Aim - Quote each line of the material verbatim, without the pictures.

━━━━━ Exercise data ━━━━━

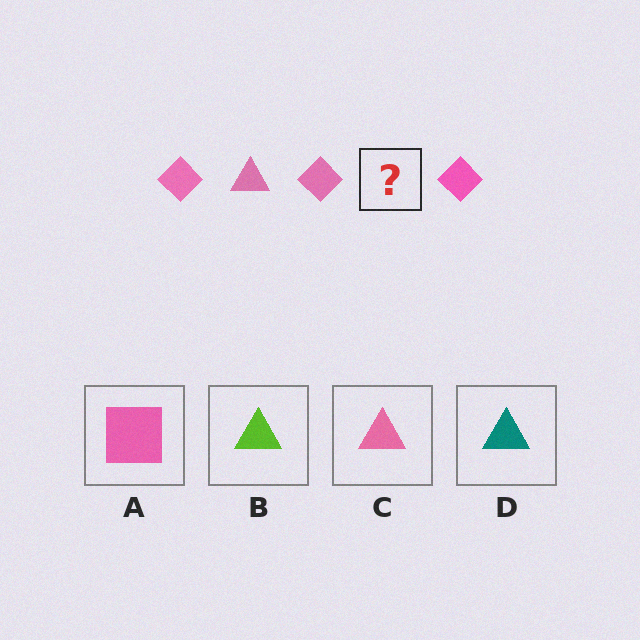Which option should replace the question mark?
Option C.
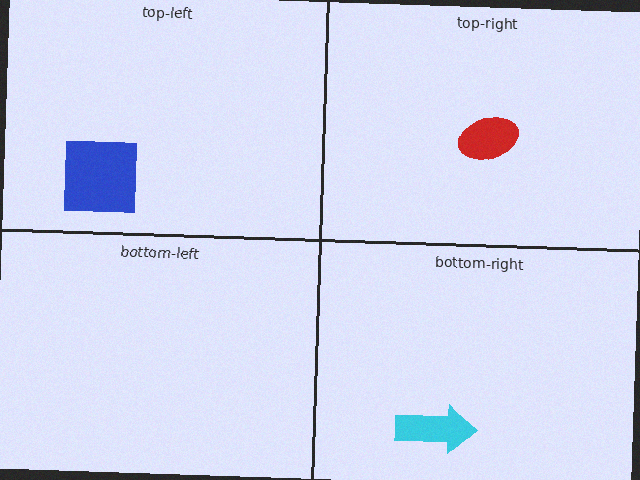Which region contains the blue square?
The top-left region.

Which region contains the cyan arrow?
The bottom-right region.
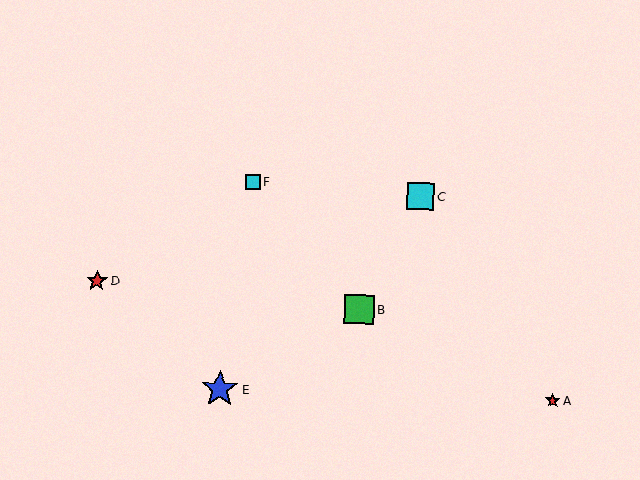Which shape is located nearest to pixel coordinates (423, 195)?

━━━━━

Exercise answer -
Which option should replace the question mark?
Option C.
Which region contains the blue square?
The top-left region.

Which region contains the cyan arrow?
The bottom-right region.
Which shape is located nearest to pixel coordinates (423, 195)?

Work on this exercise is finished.